Stated task: Render every line of all the entries below as a Markdown table with two columns, Row for the line's number and Text for the line itself. Leave out blank lines.

Stored records:
........

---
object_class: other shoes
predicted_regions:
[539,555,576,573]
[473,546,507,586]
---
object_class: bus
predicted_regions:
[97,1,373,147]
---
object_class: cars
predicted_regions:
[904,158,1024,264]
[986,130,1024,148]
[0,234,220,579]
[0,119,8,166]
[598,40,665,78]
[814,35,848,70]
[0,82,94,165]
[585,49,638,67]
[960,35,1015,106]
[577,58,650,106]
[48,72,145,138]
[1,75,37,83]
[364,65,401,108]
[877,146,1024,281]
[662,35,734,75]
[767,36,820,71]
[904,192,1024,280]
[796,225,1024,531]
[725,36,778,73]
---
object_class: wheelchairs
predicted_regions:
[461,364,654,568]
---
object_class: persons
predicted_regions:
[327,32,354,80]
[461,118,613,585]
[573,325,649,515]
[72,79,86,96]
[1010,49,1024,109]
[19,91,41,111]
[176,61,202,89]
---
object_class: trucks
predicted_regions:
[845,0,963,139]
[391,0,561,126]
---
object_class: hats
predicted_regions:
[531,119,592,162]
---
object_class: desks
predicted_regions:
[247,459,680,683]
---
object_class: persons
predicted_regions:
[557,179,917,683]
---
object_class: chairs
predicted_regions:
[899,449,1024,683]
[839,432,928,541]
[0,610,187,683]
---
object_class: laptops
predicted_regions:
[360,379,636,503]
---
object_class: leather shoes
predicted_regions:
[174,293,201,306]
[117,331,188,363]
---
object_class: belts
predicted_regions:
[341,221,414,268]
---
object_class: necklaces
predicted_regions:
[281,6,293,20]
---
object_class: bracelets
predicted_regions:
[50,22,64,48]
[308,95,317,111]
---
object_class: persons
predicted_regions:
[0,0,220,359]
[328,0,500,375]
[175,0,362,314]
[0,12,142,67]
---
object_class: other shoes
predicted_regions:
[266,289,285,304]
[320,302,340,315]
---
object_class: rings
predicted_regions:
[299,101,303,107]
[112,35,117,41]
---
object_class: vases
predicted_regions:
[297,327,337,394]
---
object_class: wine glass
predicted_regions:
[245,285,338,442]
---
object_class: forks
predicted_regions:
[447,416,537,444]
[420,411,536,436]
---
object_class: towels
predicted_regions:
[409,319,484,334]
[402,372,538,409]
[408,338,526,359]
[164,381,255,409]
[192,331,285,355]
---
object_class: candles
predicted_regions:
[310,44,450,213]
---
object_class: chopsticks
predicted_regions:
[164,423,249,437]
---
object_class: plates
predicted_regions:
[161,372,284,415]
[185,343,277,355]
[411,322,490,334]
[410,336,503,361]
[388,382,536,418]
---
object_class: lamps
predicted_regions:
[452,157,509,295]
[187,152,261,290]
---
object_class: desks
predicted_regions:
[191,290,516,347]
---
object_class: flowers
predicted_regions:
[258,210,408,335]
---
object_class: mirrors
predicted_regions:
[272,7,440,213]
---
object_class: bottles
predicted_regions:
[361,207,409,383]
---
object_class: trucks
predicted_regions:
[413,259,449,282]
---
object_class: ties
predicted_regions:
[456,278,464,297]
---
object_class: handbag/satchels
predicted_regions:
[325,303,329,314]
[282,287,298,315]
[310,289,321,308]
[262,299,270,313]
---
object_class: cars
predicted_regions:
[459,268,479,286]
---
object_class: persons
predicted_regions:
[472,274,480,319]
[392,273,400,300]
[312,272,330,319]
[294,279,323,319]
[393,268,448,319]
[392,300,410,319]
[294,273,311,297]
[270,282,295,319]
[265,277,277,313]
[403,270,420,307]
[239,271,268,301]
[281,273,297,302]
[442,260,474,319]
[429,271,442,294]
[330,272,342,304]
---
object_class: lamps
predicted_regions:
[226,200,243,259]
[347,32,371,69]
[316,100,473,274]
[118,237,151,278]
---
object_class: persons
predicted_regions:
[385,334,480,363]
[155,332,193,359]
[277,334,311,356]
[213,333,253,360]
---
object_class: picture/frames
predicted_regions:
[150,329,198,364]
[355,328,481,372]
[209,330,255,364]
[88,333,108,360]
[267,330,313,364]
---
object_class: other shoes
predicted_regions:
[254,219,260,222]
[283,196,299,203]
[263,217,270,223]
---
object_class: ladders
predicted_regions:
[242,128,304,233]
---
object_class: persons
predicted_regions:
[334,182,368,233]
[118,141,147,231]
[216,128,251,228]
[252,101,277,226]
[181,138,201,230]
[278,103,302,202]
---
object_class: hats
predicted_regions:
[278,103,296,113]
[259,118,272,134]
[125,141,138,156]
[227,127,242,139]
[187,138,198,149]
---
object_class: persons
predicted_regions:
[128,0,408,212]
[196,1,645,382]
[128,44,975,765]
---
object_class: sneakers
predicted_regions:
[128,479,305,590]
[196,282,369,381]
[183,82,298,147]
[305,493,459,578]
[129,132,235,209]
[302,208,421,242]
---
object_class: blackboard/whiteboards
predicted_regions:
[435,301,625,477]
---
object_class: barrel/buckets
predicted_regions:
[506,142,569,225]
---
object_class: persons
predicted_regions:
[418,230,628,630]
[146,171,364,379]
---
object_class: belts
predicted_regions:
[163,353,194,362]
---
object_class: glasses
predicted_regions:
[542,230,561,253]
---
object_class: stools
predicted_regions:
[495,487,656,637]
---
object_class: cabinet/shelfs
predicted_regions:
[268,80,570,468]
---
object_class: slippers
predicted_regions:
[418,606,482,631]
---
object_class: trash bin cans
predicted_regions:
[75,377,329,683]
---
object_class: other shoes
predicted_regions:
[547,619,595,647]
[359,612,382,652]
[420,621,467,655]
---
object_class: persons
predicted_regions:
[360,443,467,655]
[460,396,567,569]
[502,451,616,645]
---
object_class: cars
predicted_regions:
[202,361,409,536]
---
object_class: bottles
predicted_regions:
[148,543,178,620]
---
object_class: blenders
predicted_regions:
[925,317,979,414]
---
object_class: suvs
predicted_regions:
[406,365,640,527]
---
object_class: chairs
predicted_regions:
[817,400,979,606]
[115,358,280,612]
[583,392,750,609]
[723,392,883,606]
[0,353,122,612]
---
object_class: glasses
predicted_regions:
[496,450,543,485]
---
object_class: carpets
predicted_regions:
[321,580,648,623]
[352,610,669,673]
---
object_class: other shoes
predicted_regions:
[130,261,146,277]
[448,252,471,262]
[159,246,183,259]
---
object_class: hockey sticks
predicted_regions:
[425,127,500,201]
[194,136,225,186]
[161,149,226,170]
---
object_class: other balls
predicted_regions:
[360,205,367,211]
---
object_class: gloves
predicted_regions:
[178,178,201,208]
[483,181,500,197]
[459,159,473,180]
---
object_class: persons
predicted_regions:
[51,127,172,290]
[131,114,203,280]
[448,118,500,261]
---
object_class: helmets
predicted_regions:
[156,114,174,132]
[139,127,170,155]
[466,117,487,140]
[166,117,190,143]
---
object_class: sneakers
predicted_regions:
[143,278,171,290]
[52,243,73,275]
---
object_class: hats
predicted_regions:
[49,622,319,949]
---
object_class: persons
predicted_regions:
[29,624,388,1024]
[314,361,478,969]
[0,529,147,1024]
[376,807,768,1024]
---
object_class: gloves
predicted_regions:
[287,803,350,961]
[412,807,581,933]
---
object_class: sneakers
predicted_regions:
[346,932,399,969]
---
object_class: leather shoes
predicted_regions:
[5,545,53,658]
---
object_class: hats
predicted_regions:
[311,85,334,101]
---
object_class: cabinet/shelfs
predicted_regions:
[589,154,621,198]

........

Result for this task:
| Row | Text |
|---|---|
| 1 | --- |
| 2 | object_class: other shoes |
| 3 | predicted_regions: |
| 4 | [539,555,576,573] |
| 5 | [473,546,507,586] |
| 6 | --- |
| 7 | object_class: bus |
| 8 | predicted_regions: |
| 9 | [97,1,373,147] |
| 10 | --- |
| 11 | object_class: cars |
| 12 | predicted_regions: |
| 13 | [904,158,1024,264] |
| 14 | [986,130,1024,148] |
| 15 | [0,234,220,579] |
| 16 | [0,119,8,166] |
| 17 | [598,40,665,78] |
| 18 | [814,35,848,70] |
| 19 | [0,82,94,165] |
| 20 | [585,49,638,67] |
| 21 | [960,35,1015,106] |
| 22 | [577,58,650,106] |
| 23 | [48,72,145,138] |
| 24 | [1,75,37,83] |
| 25 | [364,65,401,108] |
| 26 | [877,146,1024,281] |
| 27 | [662,35,734,75] |
| 28 | [767,36,820,71] |
| 29 | [904,192,1024,280] |
| 30 | [796,225,1024,531] |
| 31 | [725,36,778,73] |
| 32 | --- |
| 33 | object_class: wheelchairs |
| 34 | predicted_regions: |
| 35 | [461,364,654,568] |
| 36 | --- |
| 37 | object_class: persons |
| 38 | predicted_regions: |
| 39 | [327,32,354,80] |
| 40 | [461,118,613,585] |
| 41 | [573,325,649,515] |
| 42 | [72,79,86,96] |
| 43 | [1010,49,1024,109] |
| 44 | [19,91,41,111] |
| 45 | [176,61,202,89] |
| 46 | --- |
| 47 | object_class: trucks |
| 48 | predicted_regions: |
| 49 | [845,0,963,139] |
| 50 | [391,0,561,126] |
| 51 | --- |
| 52 | object_class: hats |
| 53 | predicted_regions: |
| 54 | [531,119,592,162] |
| 55 | --- |
| 56 | object_class: desks |
| 57 | predicted_regions: |
| 58 | [247,459,680,683] |
| 59 | --- |
| 60 | object_class: persons |
| 61 | predicted_regions: |
| 62 | [557,179,917,683] |
| 63 | --- |
| 64 | object_class: chairs |
| 65 | predicted_regions: |
| 66 | [899,449,1024,683] |
| 67 | [839,432,928,541] |
| 68 | [0,610,187,683] |
| 69 | --- |
| 70 | object_class: laptops |
| 71 | predicted_regions: |
| 72 | [360,379,636,503] |
| 73 | --- |
| 74 | object_class: leather shoes |
| 75 | predicted_regions: |
| 76 | [174,293,201,306] |
| 77 | [117,331,188,363] |
| 78 | --- |
| 79 | object_class: belts |
| 80 | predicted_regions: |
| 81 | [341,221,414,268] |
| 82 | --- |
| 83 | object_class: necklaces |
| 84 | predicted_regions: |
| 85 | [281,6,293,20] |
| 86 | --- |
| 87 | object_class: bracelets |
| 88 | predicted_regions: |
| 89 | [50,22,64,48] |
| 90 | [308,95,317,111] |
| 91 | --- |
| 92 | object_class: persons |
| 93 | predicted_regions: |
| 94 | [0,0,220,359] |
| 95 | [328,0,500,375] |
| 96 | [175,0,362,314] |
| 97 | [0,12,142,67] |
| 98 | --- |
| 99 | object_class: other shoes |
| 100 | predicted_regions: |
| 101 | [266,289,285,304] |
| 102 | [320,302,340,315] |
| 103 | --- |
| 104 | object_class: rings |
| 105 | predicted_regions: |
| 106 | [299,101,303,107] |
| 107 | [112,35,117,41] |
| 108 | --- |
| 109 | object_class: vases |
| 110 | predicted_regions: |
| 111 | [297,327,337,394] |
| 112 | --- |
| 113 | object_class: wine glass |
| 114 | predicted_regions: |
| 115 | [245,285,338,442] |
| 116 | --- |
| 117 | object_class: forks |
| 118 | predicted_regions: |
| 119 | [447,416,537,444] |
| 120 | [420,411,536,436] |
| 121 | --- |
| 122 | object_class: towels |
| 123 | predicted_regions: |
| 124 | [409,319,484,334] |
| 125 | [402,372,538,409] |
| 126 | [408,338,526,359] |
| 127 | [164,381,255,409] |
| 128 | [192,331,285,355] |
| 129 | --- |
| 130 | object_class: candles |
| 131 | predicted_regions: |
| 132 | [310,44,450,213] |
| 133 | --- |
| 134 | object_class: chopsticks |
| 135 | predicted_regions: |
| 136 | [164,423,249,437] |
| 137 | --- |
| 138 | object_class: plates |
| 139 | predicted_regions: |
| 140 | [161,372,284,415] |
| 141 | [185,343,277,355] |
| 142 | [411,322,490,334] |
| 143 | [410,336,503,361] |
| 144 | [388,382,536,418] |
| 145 | --- |
| 146 | object_class: lamps |
| 147 | predicted_regions: |
| 148 | [452,157,509,295] |
| 149 | [187,152,261,290] |
| 150 | --- |
| 151 | object_class: desks |
| 152 | predicted_regions: |
| 153 | [191,290,516,347] |
| 154 | --- |
| 155 | object_class: flowers |
| 156 | predicted_regions: |
| 157 | [258,210,408,335] |
| 158 | --- |
| 159 | object_class: mirrors |
| 160 | predicted_regions: |
| 161 | [272,7,440,213] |
| 162 | --- |
| 163 | object_class: bottles |
| 164 | predicted_regions: |
| 165 | [361,207,409,383] |
| 166 | --- |
| 167 | object_class: trucks |
| 168 | predicted_regions: |
| 169 | [413,259,449,282] |
| 170 | --- |
| 171 | object_class: ties |
| 172 | predicted_regions: |
| 173 | [456,278,464,297] |
| 174 | --- |
| 175 | object_class: handbag/satchels |
| 176 | predicted_regions: |
| 177 | [325,303,329,314] |
| 178 | [282,287,298,315] |
| 179 | [310,289,321,308] |
| 180 | [262,299,270,313] |
| 181 | --- |
| 182 | object_class: cars |
| 183 | predicted_regions: |
| 184 | [459,268,479,286] |
| 185 | --- |
| 186 | object_class: persons |
| 187 | predicted_regions: |
| 188 | [472,274,480,319] |
| 189 | [392,273,400,300] |
| 190 | [312,272,330,319] |
| 191 | [294,279,323,319] |
| 192 | [393,268,448,319] |
| 193 | [392,300,410,319] |
| 194 | [294,273,311,297] |
| 195 | [270,282,295,319] |
| 196 | [265,277,277,313] |
| 197 | [403,270,420,307] |
| 198 | [239,271,268,301] |
| 199 | [281,273,297,302] |
| 200 | [442,260,474,319] |
| 201 | [429,271,442,294] |
| 202 | [330,272,342,304] |
| 203 | --- |
| 204 | object_class: lamps |
| 205 | predicted_regions: |
| 206 | [226,200,243,259] |
| 207 | [347,32,371,69] |
| 208 | [316,100,473,274] |
| 209 | [118,237,151,278] |
| 210 | --- |
| 211 | object_class: persons |
| 212 | predicted_regions: |
| 213 | [385,334,480,363] |
| 214 | [155,332,193,359] |
| 215 | [277,334,311,356] |
| 216 | [213,333,253,360] |
| 217 | --- |
| 218 | object_class: picture/frames |
| 219 | predicted_regions: |
| 220 | [150,329,198,364] |
| 221 | [355,328,481,372] |
| 222 | [209,330,255,364] |
| 223 | [88,333,108,360] |
| 224 | [267,330,313,364] |
| 225 | --- |
| 226 | object_class: other shoes |
| 227 | predicted_regions: |
| 228 | [254,219,260,222] |
| 229 | [283,196,299,203] |
| 230 | [263,217,270,223] |
| 231 | --- |
| 232 | object_class: ladders |
| 233 | predicted_regions: |
| 234 | [242,128,304,233] |
| 235 | --- |
| 236 | object_class: persons |
| 237 | predicted_regions: |
| 238 | [334,182,368,233] |
| 239 | [118,141,147,231] |
| 240 | [216,128,251,228] |
| 241 | [252,101,277,226] |
| 242 | [181,138,201,230] |
| 243 | [278,103,302,202] |
| 244 | --- |
| 245 | object_class: hats |
| 246 | predicted_regions: |
| 247 | [278,103,296,113] |
| 248 | [259,118,272,134] |
| 249 | [125,141,138,156] |
| 250 | [227,127,242,139] |
| 251 | [187,138,198,149] |
| 252 | --- |
| 253 | object_class: persons |
| 254 | predicted_regions: |
| 255 | [128,0,408,212] |
| 256 | [196,1,645,382] |
| 257 | [128,44,975,765] |
| 258 | --- |
| 259 | object_class: sneakers |
| 260 | predicted_regions: |
| 261 | [128,479,305,590] |
| 262 | [196,282,369,381] |
| 263 | [183,82,298,147] |
| 264 | [305,493,459,578] |
| 265 | [129,132,235,209] |
| 266 | [302,208,421,242] |
| 267 | --- |
| 268 | object_class: blackboard/whiteboards |
| 269 | predicted_regions: |
| 270 | [435,301,625,477] |
| 271 | --- |
| 272 | object_class: barrel/buckets |
| 273 | predicted_regions: |
| 274 | [506,142,569,225] |
| 275 | --- |
| 276 | object_class: persons |
| 277 | predicted_regions: |
| 278 | [418,230,628,630] |
| 279 | [146,171,364,379] |
| 280 | --- |
| 281 | object_class: belts |
| 282 | predicted_regions: |
| 283 | [163,353,194,362] |
| 284 | --- |
| 285 | object_class: glasses |
| 286 | predicted_regions: |
| 287 | [542,230,561,253] |
| 288 | --- |
| 289 | object_class: stools |
| 290 | predicted_regions: |
| 291 | [495,487,656,637] |
| 292 | --- |
| 293 | object_class: cabinet/shelfs |
| 294 | predicted_regions: |
| 295 | [268,80,570,468] |
| 296 | --- |
| 297 | object_class: slippers |
| 298 | predicted_regions: |
| 299 | [418,606,482,631] |
| 300 | --- |
| 301 | object_class: trash bin cans |
| 302 | predicted_regions: |
| 303 | [75,377,329,683] |
| 304 | --- |
| 305 | object_class: other shoes |
| 306 | predicted_regions: |
| 307 | [547,619,595,647] |
| 308 | [359,612,382,652] |
| 309 | [420,621,467,655] |
| 310 | --- |
| 311 | object_class: persons |
| 312 | predicted_regions: |
| 313 | [360,443,467,655] |
| 314 | [460,396,567,569] |
| 315 | [502,451,616,645] |
| 316 | --- |
| 317 | object_class: cars |
| 318 | predicted_regions: |
| 319 | [202,361,409,536] |
| 320 | --- |
| 321 | object_class: bottles |
| 322 | predicted_regions: |
| 323 | [148,543,178,620] |
| 324 | --- |
| 325 | object_class: blenders |
| 326 | predicted_regions: |
| 327 | [925,317,979,414] |
| 328 | --- |
| 329 | object_class: suvs |
| 330 | predicted_regions: |
| 331 | [406,365,640,527] |
| 332 | --- |
| 333 | object_class: chairs |
| 334 | predicted_regions: |
| 335 | [817,400,979,606] |
| 336 | [115,358,280,612] |
| 337 | [583,392,750,609] |
| 338 | [723,392,883,606] |
| 339 | [0,353,122,612] |
| 340 | --- |
| 341 | object_class: glasses |
| 342 | predicted_regions: |
| 343 | [496,450,543,485] |
| 344 | --- |
| 345 | object_class: carpets |
| 346 | predicted_regions: |
| 347 | [321,580,648,623] |
| 348 | [352,610,669,673] |
| 349 | --- |
| 350 | object_class: other shoes |
| 351 | predicted_regions: |
| 352 | [130,261,146,277] |
| 353 | [448,252,471,262] |
| 354 | [159,246,183,259] |
| 355 | --- |
| 356 | object_class: hockey sticks |
| 357 | predicted_regions: |
| 358 | [425,127,500,201] |
| 359 | [194,136,225,186] |
| 360 | [161,149,226,170] |
| 361 | --- |
| 362 | object_class: other balls |
| 363 | predicted_regions: |
| 364 | [360,205,367,211] |
| 365 | --- |
| 366 | object_class: gloves |
| 367 | predicted_regions: |
| 368 | [178,178,201,208] |
| 369 | [483,181,500,197] |
| 370 | [459,159,473,180] |
| 371 | --- |
| 372 | object_class: persons |
| 373 | predicted_regions: |
| 374 | [51,127,172,290] |
| 375 | [131,114,203,280] |
| 376 | [448,118,500,261] |
| 377 | --- |
| 378 | object_class: helmets |
| 379 | predicted_regions: |
| 380 | [156,114,174,132] |
| 381 | [139,127,170,155] |
| 382 | [466,117,487,140] |
| 383 | [166,117,190,143] |
| 384 | --- |
| 385 | object_class: sneakers |
| 386 | predicted_regions: |
| 387 | [143,278,171,290] |
| 388 | [52,243,73,275] |
| 389 | --- |
| 390 | object_class: hats |
| 391 | predicted_regions: |
| 392 | [49,622,319,949] |
| 393 | --- |
| 394 | object_class: persons |
| 395 | predicted_regions: |
| 396 | [29,624,388,1024] |
| 397 | [314,361,478,969] |
| 398 | [0,529,147,1024] |
| 399 | [376,807,768,1024] |
| 400 | --- |
| 401 | object_class: gloves |
| 402 | predicted_regions: |
| 403 | [287,803,350,961] |
| 404 | [412,807,581,933] |
| 405 | --- |
| 406 | object_class: sneakers |
| 407 | predicted_regions: |
| 408 | [346,932,399,969] |
| 409 | --- |
| 410 | object_class: leather shoes |
| 411 | predicted_regions: |
| 412 | [5,545,53,658] |
| 413 | --- |
| 414 | object_class: hats |
| 415 | predicted_regions: |
| 416 | [311,85,334,101] |
| 417 | --- |
| 418 | object_class: cabinet/shelfs |
| 419 | predicted_regions: |
| 420 | [589,154,621,198] |